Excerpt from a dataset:
#####
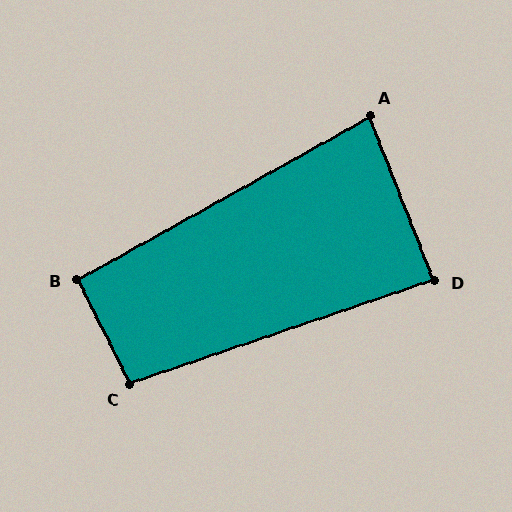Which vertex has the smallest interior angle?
A, at approximately 82 degrees.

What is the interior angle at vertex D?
Approximately 87 degrees (acute, close to a right angle).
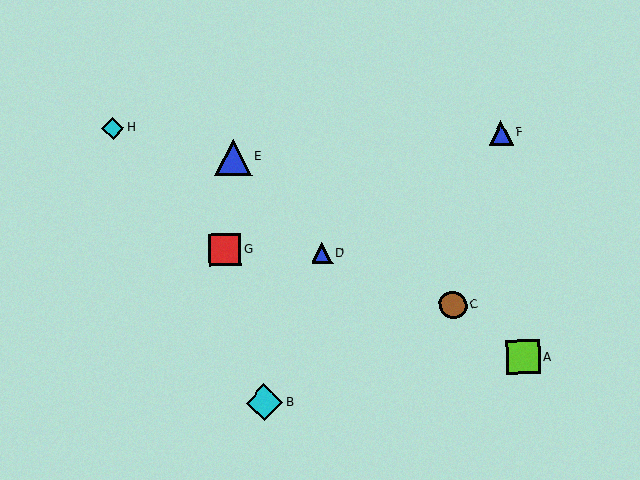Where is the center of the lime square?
The center of the lime square is at (523, 357).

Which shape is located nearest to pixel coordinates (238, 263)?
The red square (labeled G) at (225, 250) is nearest to that location.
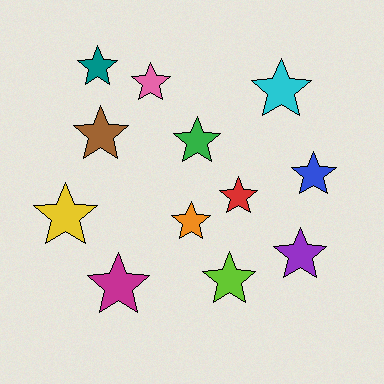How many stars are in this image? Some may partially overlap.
There are 12 stars.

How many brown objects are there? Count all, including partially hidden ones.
There is 1 brown object.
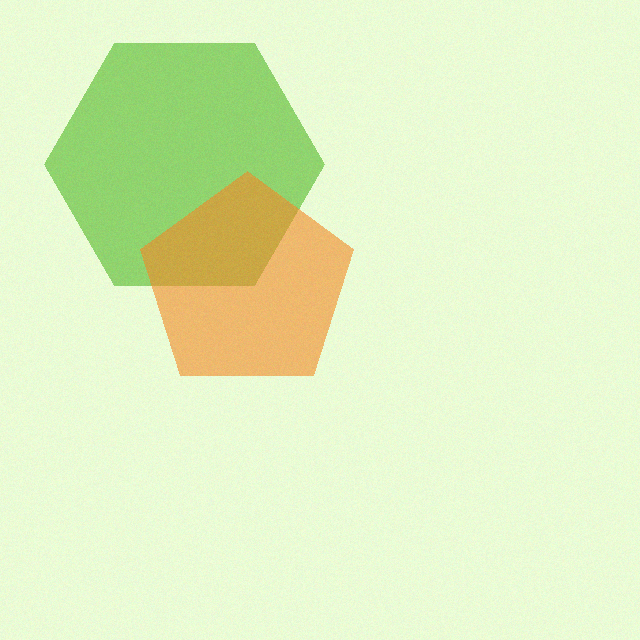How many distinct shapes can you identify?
There are 2 distinct shapes: a lime hexagon, an orange pentagon.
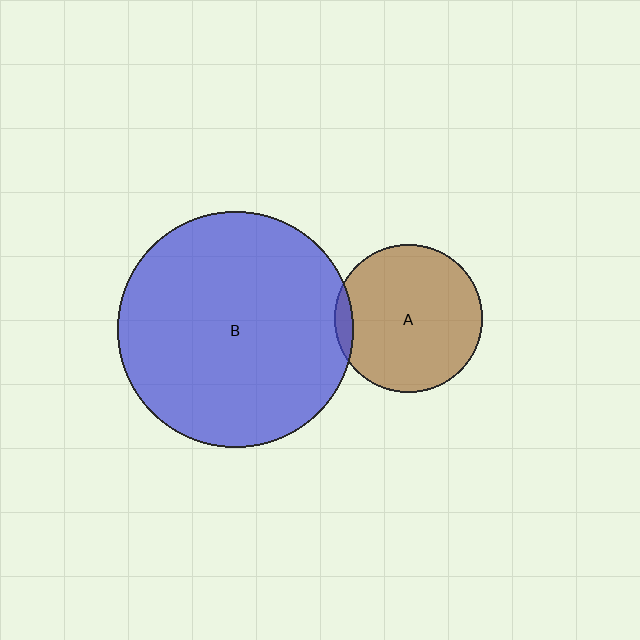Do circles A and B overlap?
Yes.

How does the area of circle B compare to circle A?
Approximately 2.5 times.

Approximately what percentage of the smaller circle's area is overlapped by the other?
Approximately 5%.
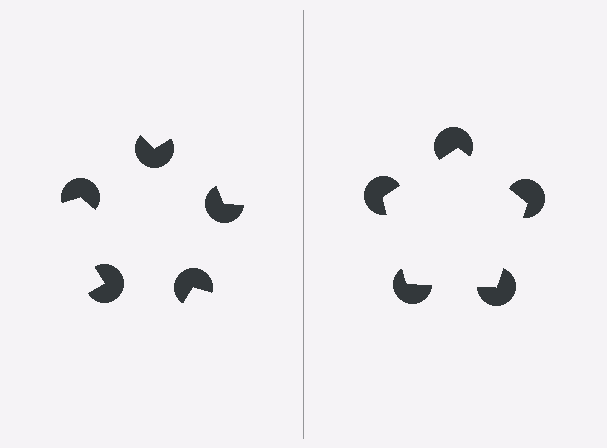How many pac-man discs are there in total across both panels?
10 — 5 on each side.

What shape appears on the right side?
An illusory pentagon.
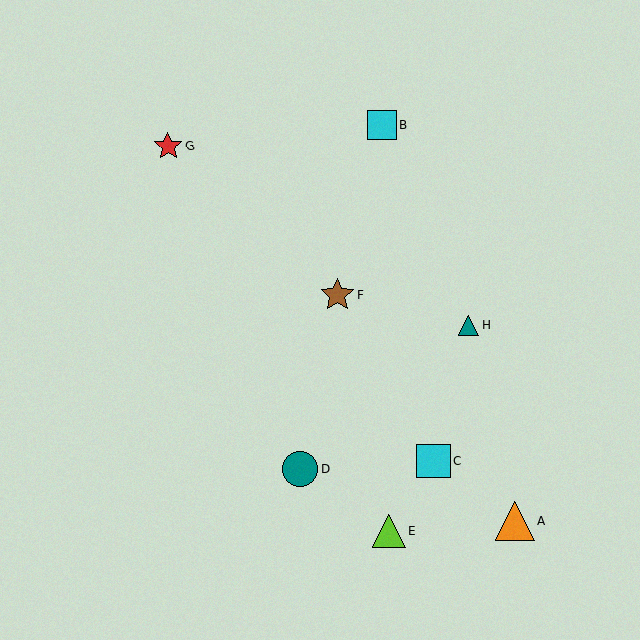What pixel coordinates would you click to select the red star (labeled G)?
#####
● **YOUR GOAL**
Output the material word for word, omitting its pictures.

● **TASK SOLUTION**
Which vertex has the smallest interior angle?
A, at approximately 82 degrees.

What is the interior angle at vertex D?
Approximately 87 degrees (acute, close to a right angle).
Where is the center of the lime square?
The center of the lime square is at (523, 357).

Which shape is located nearest to pixel coordinates (238, 263)?
The red square (labeled G) at (225, 250) is nearest to that location.
How many stars are in this image? Some may partially overlap.
There are 12 stars.

How many brown objects are there? Count all, including partially hidden ones.
There is 1 brown object.
How many distinct shapes can you identify?
There are 2 distinct shapes: a lime hexagon, an orange pentagon.
Do circles A and B overlap?
Yes.

How does the area of circle B compare to circle A?
Approximately 2.5 times.

Approximately what percentage of the smaller circle's area is overlapped by the other?
Approximately 5%.
How many pac-man discs are there in total across both panels?
10 — 5 on each side.

What shape appears on the right side?
An illusory pentagon.
What pixel coordinates would you click to select the red star (labeled G)?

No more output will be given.